## WHAT IS BEING ASKED
Below is a block of records: output all of them exactly and leave out the pictures.

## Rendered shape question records
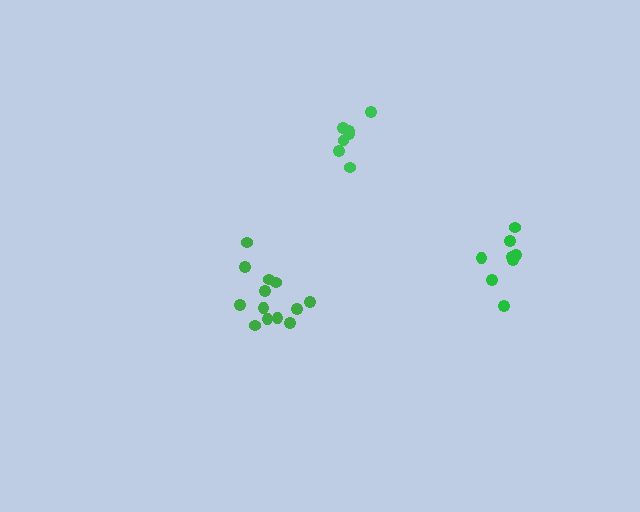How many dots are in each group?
Group 1: 8 dots, Group 2: 13 dots, Group 3: 7 dots (28 total).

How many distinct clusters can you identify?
There are 3 distinct clusters.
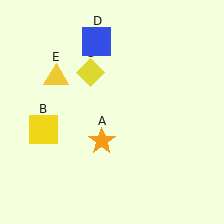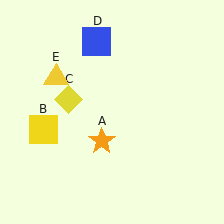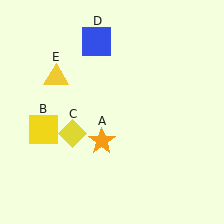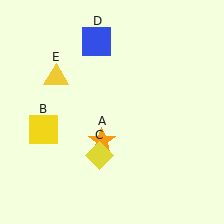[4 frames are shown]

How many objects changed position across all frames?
1 object changed position: yellow diamond (object C).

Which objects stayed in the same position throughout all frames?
Orange star (object A) and yellow square (object B) and blue square (object D) and yellow triangle (object E) remained stationary.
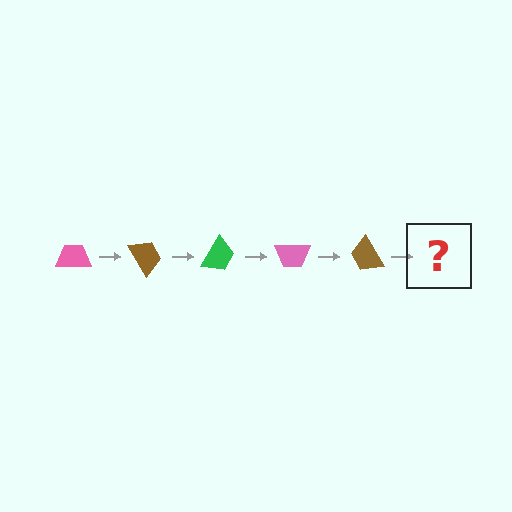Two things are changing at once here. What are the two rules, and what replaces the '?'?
The two rules are that it rotates 60 degrees clockwise each step and the color cycles through pink, brown, and green. The '?' should be a green trapezoid, rotated 300 degrees clockwise from the start.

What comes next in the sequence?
The next element should be a green trapezoid, rotated 300 degrees clockwise from the start.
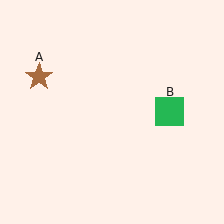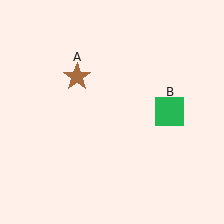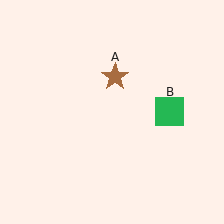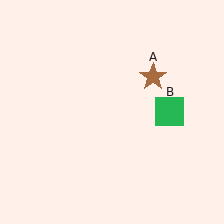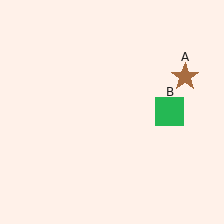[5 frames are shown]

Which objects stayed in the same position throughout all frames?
Green square (object B) remained stationary.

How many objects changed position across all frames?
1 object changed position: brown star (object A).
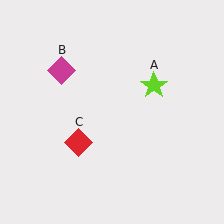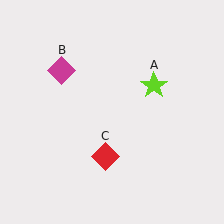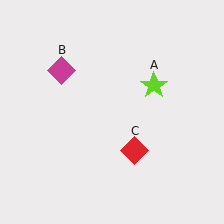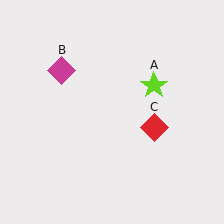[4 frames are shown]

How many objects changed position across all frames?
1 object changed position: red diamond (object C).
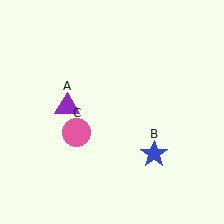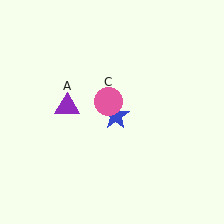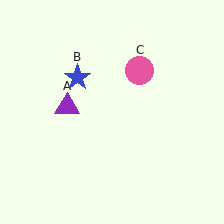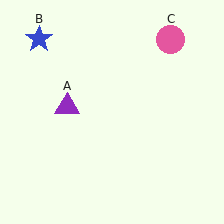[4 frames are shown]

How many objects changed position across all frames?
2 objects changed position: blue star (object B), pink circle (object C).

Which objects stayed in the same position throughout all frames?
Purple triangle (object A) remained stationary.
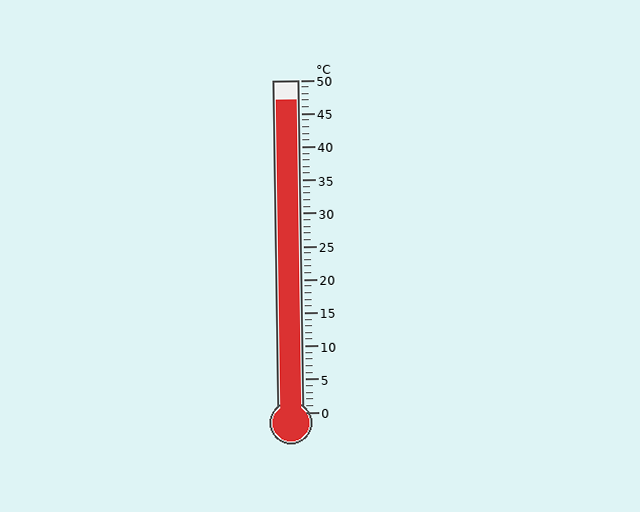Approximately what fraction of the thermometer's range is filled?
The thermometer is filled to approximately 95% of its range.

## ANSWER FOR THIS EXERCISE
How many dots are in each group?
Group 1: 8 dots, Group 2: 13 dots, Group 3: 7 dots (28 total).

How many distinct clusters can you identify?
There are 3 distinct clusters.
[4 frames are shown]

How many objects changed position across all frames?
1 object changed position: yellow diamond (object C).

Which objects stayed in the same position throughout all frames?
Orange star (object A) and yellow square (object B) and blue square (object D) and yellow triangle (object E) remained stationary.
Two things are changing at once here. What are the two rules, and what replaces the '?'?
The two rules are that it rotates 60 degrees clockwise each step and the color cycles through pink, brown, and green. The '?' should be a green trapezoid, rotated 300 degrees clockwise from the start.

What comes next in the sequence?
The next element should be a green trapezoid, rotated 300 degrees clockwise from the start.
[5 frames are shown]

Which objects stayed in the same position throughout all frames?
Green square (object B) remained stationary.

How many objects changed position across all frames?
1 object changed position: brown star (object A).
[4 frames are shown]

How many objects changed position across all frames?
1 object changed position: red diamond (object C).
[4 frames are shown]

How many objects changed position across all frames?
2 objects changed position: blue star (object B), pink circle (object C).

Which objects stayed in the same position throughout all frames?
Purple triangle (object A) remained stationary.
Approximately what fraction of the thermometer's range is filled?
The thermometer is filled to approximately 95% of its range.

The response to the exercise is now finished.